:: The problem ::
Reproduce all the material exactly, minus any pictures it holds.

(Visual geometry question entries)

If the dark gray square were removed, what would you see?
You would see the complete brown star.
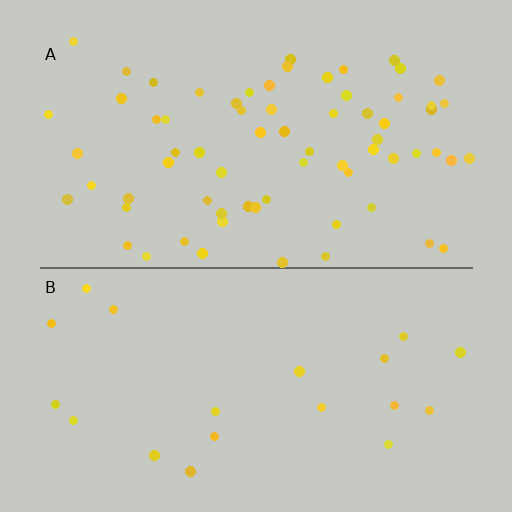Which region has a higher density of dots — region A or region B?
A (the top).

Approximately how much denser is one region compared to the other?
Approximately 3.5× — region A over region B.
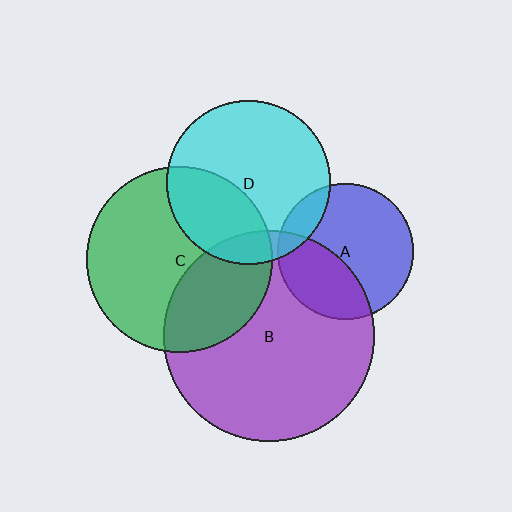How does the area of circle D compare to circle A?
Approximately 1.5 times.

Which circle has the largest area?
Circle B (purple).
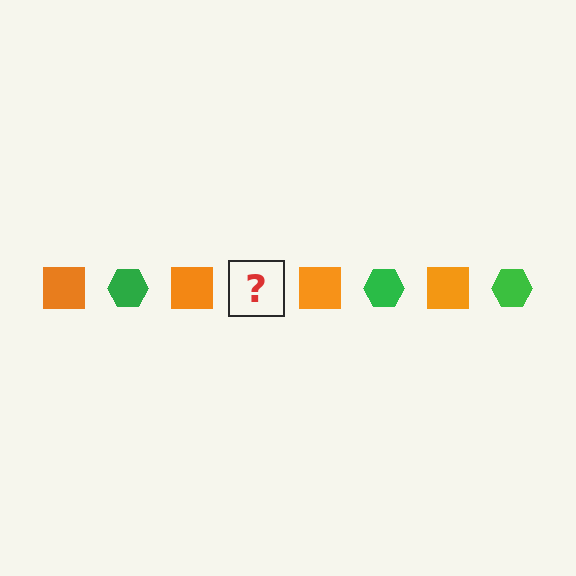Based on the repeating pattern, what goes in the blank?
The blank should be a green hexagon.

:: Exercise output ::
If the dark gray square were removed, what would you see?
You would see the complete brown star.
Which region has a higher density of dots — region A or region B?
A (the top).

Approximately how much denser is one region compared to the other?
Approximately 3.5× — region A over region B.
How does the area of circle D compare to circle A?
Approximately 1.5 times.

Which circle has the largest area?
Circle B (purple).
Based on the repeating pattern, what goes in the blank?
The blank should be a green hexagon.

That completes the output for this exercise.